Output the data exactly, with every line intact.

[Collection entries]
========================
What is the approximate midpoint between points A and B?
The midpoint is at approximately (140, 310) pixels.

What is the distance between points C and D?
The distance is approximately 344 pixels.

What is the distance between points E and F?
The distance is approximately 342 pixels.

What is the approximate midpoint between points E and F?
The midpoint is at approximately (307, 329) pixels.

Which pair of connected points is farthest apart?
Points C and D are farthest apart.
========================
- Exercise solution
What is the approximate midpoint between points A and B?
The midpoint is at approximately (140, 310) pixels.

What is the distance between points C and D?
The distance is approximately 344 pixels.

What is the distance between points E and F?
The distance is approximately 342 pixels.

What is the approximate midpoint between points E and F?
The midpoint is at approximately (307, 329) pixels.

Which pair of connected points is farthest apart?
Points C and D are farthest apart.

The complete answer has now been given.